-- Exercise instructions --
Omit the pictures, please, and give each record below again exactly.

-- Records shown --
______________________________
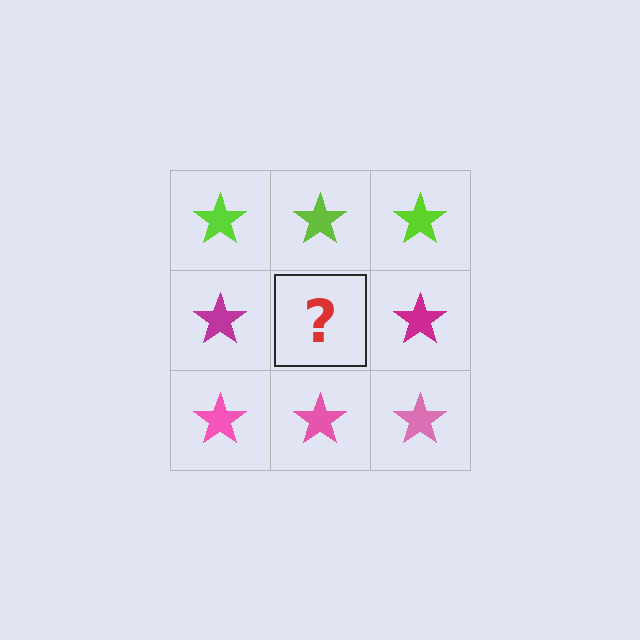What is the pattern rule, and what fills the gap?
The rule is that each row has a consistent color. The gap should be filled with a magenta star.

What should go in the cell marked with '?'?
The missing cell should contain a magenta star.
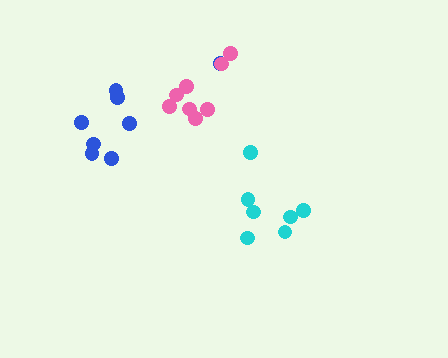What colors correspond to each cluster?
The clusters are colored: cyan, blue, pink.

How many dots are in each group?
Group 1: 7 dots, Group 2: 8 dots, Group 3: 8 dots (23 total).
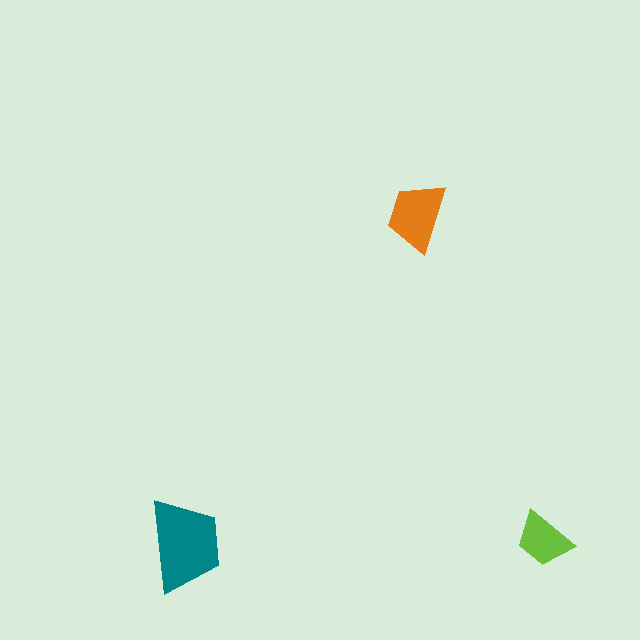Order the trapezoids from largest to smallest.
the teal one, the orange one, the lime one.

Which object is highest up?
The orange trapezoid is topmost.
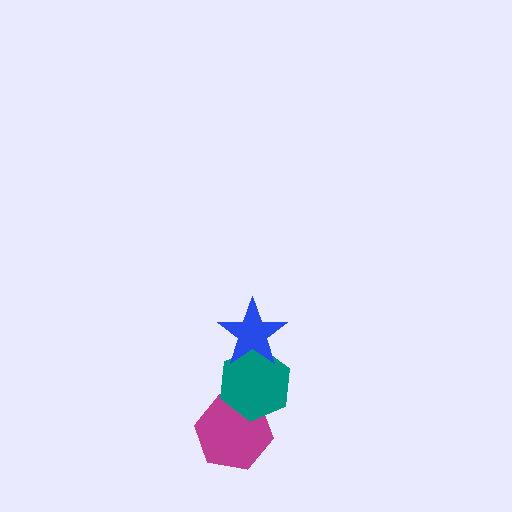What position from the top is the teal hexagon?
The teal hexagon is 2nd from the top.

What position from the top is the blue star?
The blue star is 1st from the top.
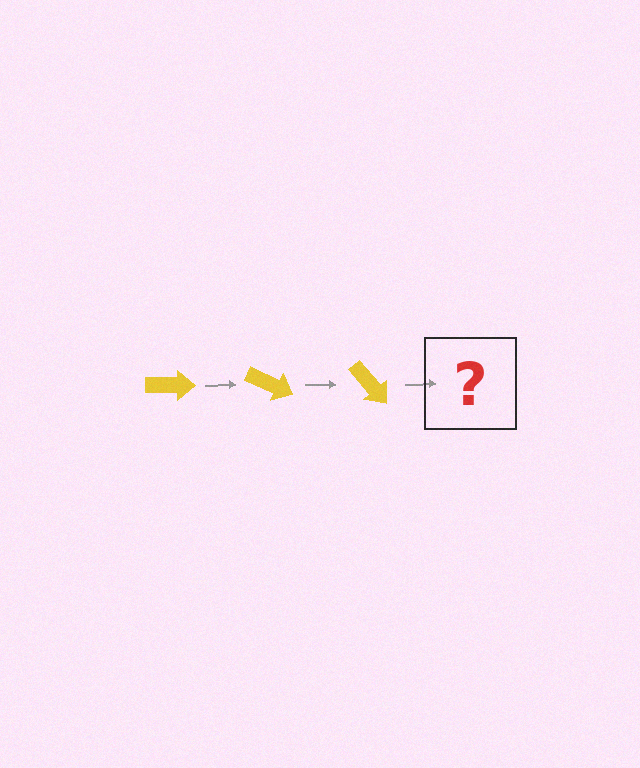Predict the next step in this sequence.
The next step is a yellow arrow rotated 75 degrees clockwise.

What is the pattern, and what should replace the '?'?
The pattern is that the arrow rotates 25 degrees clockwise each step. The '?' should be a yellow arrow rotated 75 degrees clockwise.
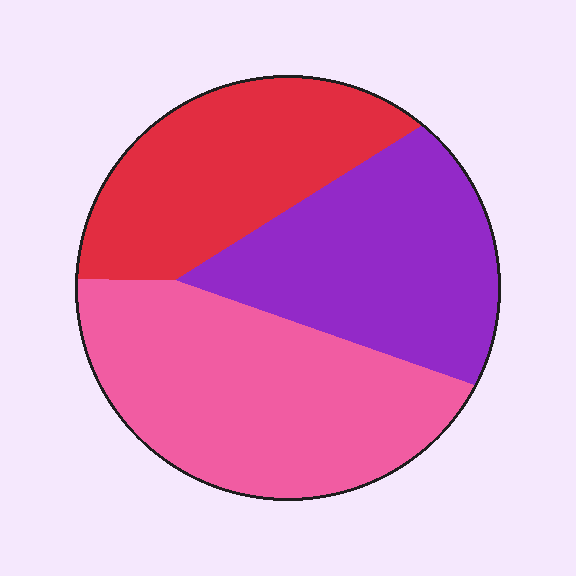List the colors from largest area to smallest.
From largest to smallest: pink, purple, red.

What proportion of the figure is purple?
Purple covers around 30% of the figure.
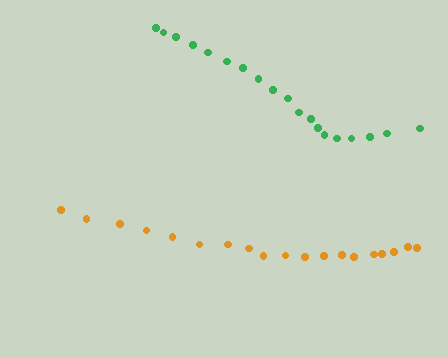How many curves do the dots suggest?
There are 2 distinct paths.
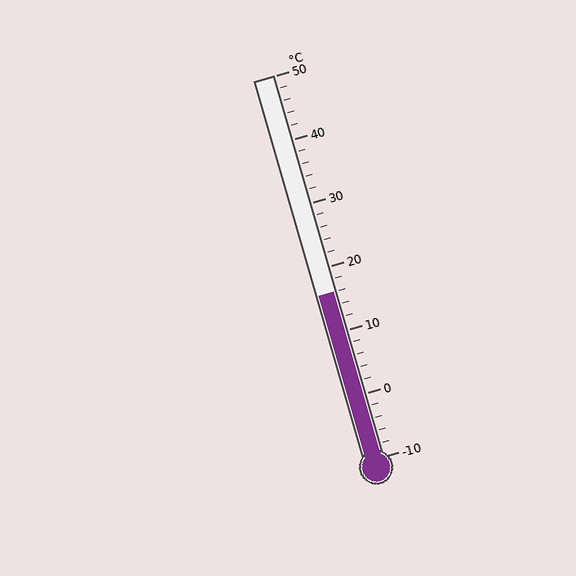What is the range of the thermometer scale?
The thermometer scale ranges from -10°C to 50°C.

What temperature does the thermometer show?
The thermometer shows approximately 16°C.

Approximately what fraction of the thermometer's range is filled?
The thermometer is filled to approximately 45% of its range.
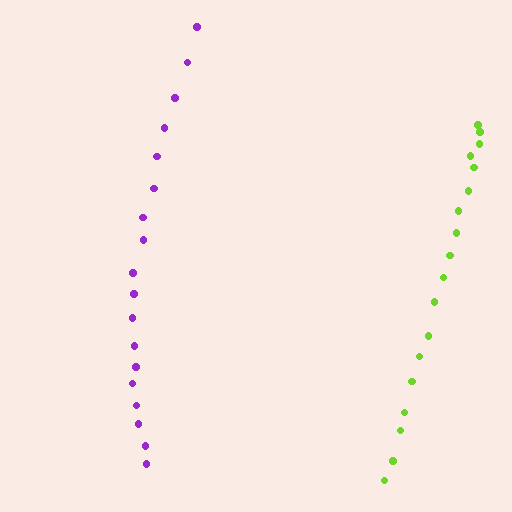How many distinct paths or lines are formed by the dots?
There are 2 distinct paths.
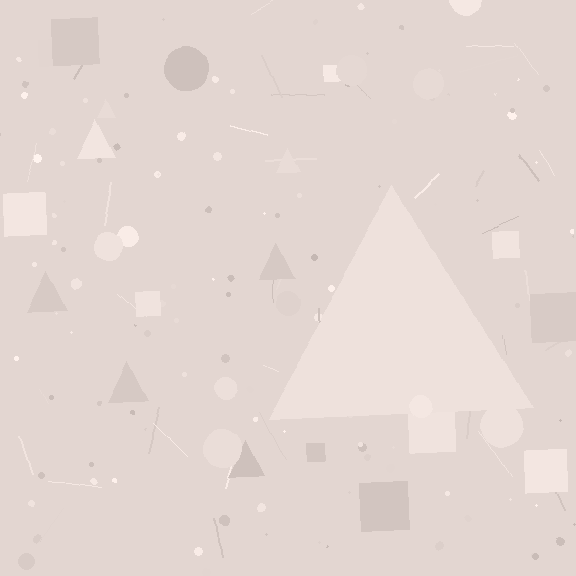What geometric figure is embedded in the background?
A triangle is embedded in the background.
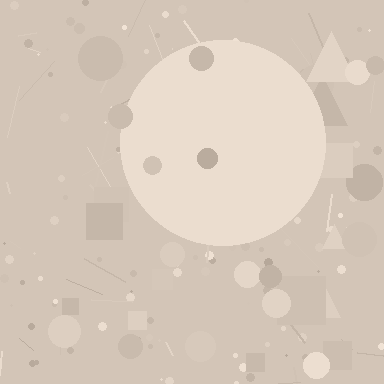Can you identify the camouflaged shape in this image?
The camouflaged shape is a circle.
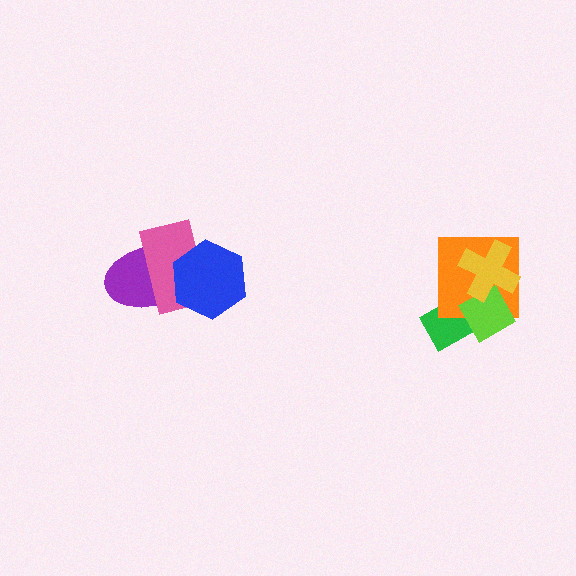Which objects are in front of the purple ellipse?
2 objects cover part of the purple ellipse: the pink rectangle and the blue hexagon.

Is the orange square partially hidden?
Yes, it is partially covered by another shape.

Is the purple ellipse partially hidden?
Yes, it is partially covered by another shape.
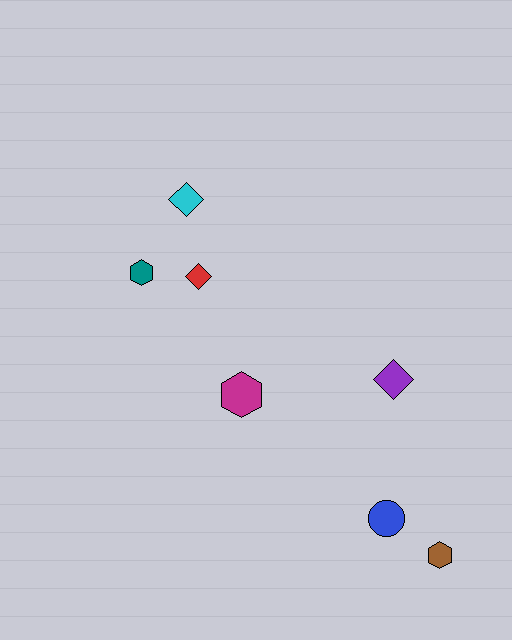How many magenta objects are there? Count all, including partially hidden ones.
There is 1 magenta object.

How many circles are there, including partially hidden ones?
There is 1 circle.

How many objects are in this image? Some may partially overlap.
There are 7 objects.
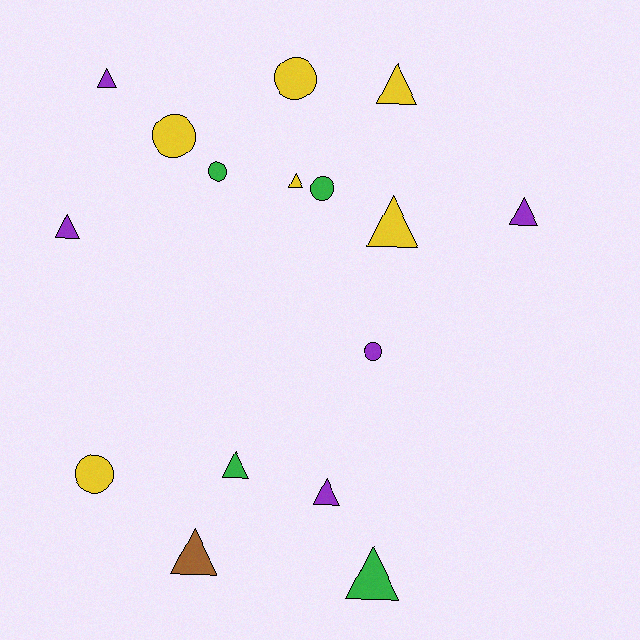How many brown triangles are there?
There is 1 brown triangle.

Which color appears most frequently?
Yellow, with 6 objects.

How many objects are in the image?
There are 16 objects.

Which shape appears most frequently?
Triangle, with 10 objects.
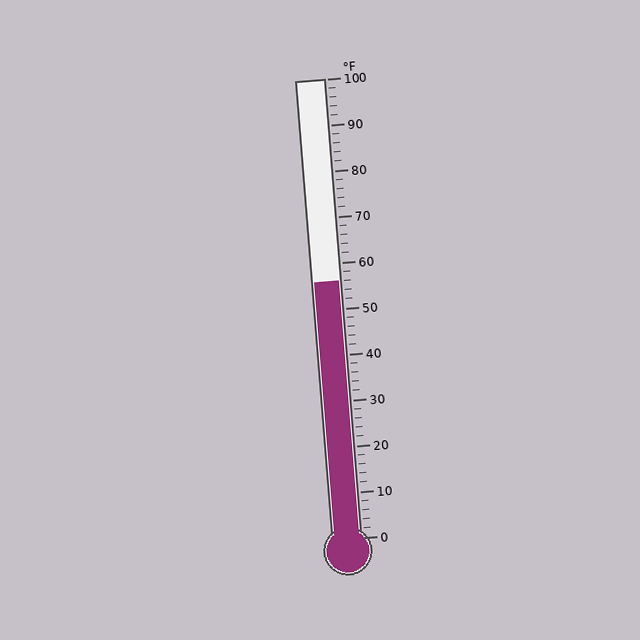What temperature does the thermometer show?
The thermometer shows approximately 56°F.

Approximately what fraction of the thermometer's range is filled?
The thermometer is filled to approximately 55% of its range.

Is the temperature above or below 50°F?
The temperature is above 50°F.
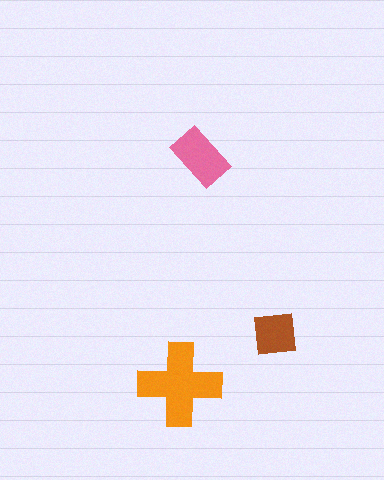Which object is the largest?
The orange cross.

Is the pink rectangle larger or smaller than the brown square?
Larger.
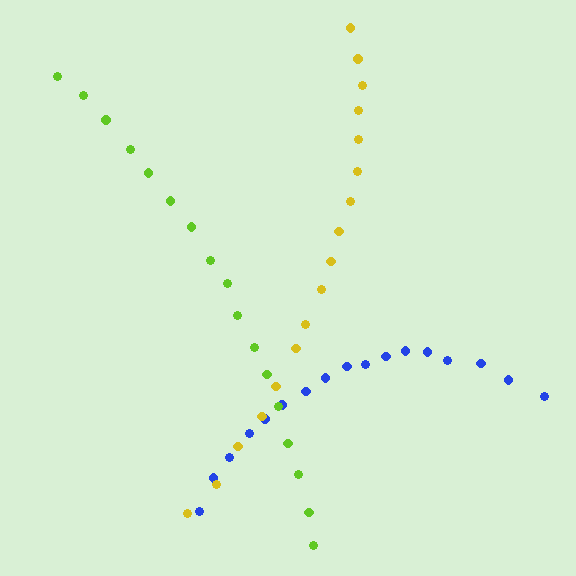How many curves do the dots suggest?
There are 3 distinct paths.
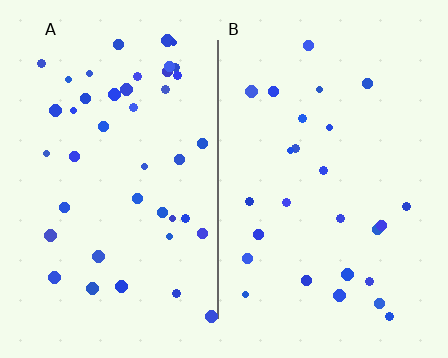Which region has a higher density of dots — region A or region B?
A (the left).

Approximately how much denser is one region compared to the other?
Approximately 1.6× — region A over region B.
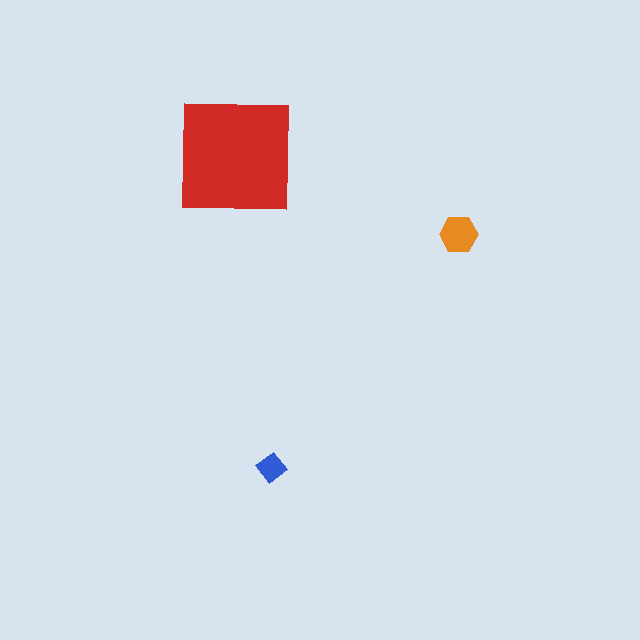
______________________________
-- Written solution --
What is the pattern rule, and what fills the gap?
The rule is that each row has a consistent color. The gap should be filled with a magenta star.

What should go in the cell marked with '?'?
The missing cell should contain a magenta star.
What colors correspond to each cluster?
The clusters are colored: cyan, blue, pink.

How many dots are in each group?
Group 1: 7 dots, Group 2: 8 dots, Group 3: 8 dots (23 total).
Order the trapezoids from largest to smallest.
the teal one, the orange one, the lime one.

Which object is highest up?
The orange trapezoid is topmost.
What position from the top is the teal hexagon?
The teal hexagon is 2nd from the top.

What position from the top is the blue star?
The blue star is 1st from the top.
Predict the next step in this sequence.
The next step is a yellow arrow rotated 75 degrees clockwise.

What is the pattern, and what should replace the '?'?
The pattern is that the arrow rotates 25 degrees clockwise each step. The '?' should be a yellow arrow rotated 75 degrees clockwise.
List the colors from largest area to smallest.
From largest to smallest: pink, purple, red.

What proportion of the figure is purple?
Purple covers around 30% of the figure.
How many curves do the dots suggest?
There are 2 distinct paths.
What is the range of the thermometer scale?
The thermometer scale ranges from -10°C to 50°C.

What temperature does the thermometer show?
The thermometer shows approximately 16°C.

Approximately what fraction of the thermometer's range is filled?
The thermometer is filled to approximately 45% of its range.
How many distinct paths or lines are formed by the dots?
There are 2 distinct paths.
What geometric figure is embedded in the background?
A triangle is embedded in the background.
Can you identify the camouflaged shape in this image?
The camouflaged shape is a circle.
Which objects are in front of the purple ellipse?
2 objects cover part of the purple ellipse: the pink rectangle and the blue hexagon.

Is the orange square partially hidden?
Yes, it is partially covered by another shape.

Is the purple ellipse partially hidden?
Yes, it is partially covered by another shape.
How many magenta objects are there? Count all, including partially hidden ones.
There is 1 magenta object.

How many circles are there, including partially hidden ones?
There is 1 circle.

How many objects are in this image? Some may partially overlap.
There are 7 objects.
How many brown triangles are there?
There is 1 brown triangle.

Which color appears most frequently?
Yellow, with 6 objects.

How many objects are in the image?
There are 16 objects.

Which shape appears most frequently?
Triangle, with 10 objects.
What temperature does the thermometer show?
The thermometer shows approximately 56°F.

Approximately what fraction of the thermometer's range is filled?
The thermometer is filled to approximately 55% of its range.

Is the temperature above or below 50°F?
The temperature is above 50°F.
Which object is the largest?
The orange cross.

Is the pink rectangle larger or smaller than the brown square?
Larger.
How many curves do the dots suggest?
There are 3 distinct paths.
Which region has a higher density of dots — region A or region B?
A (the left).

Approximately how much denser is one region compared to the other?
Approximately 1.6× — region A over region B.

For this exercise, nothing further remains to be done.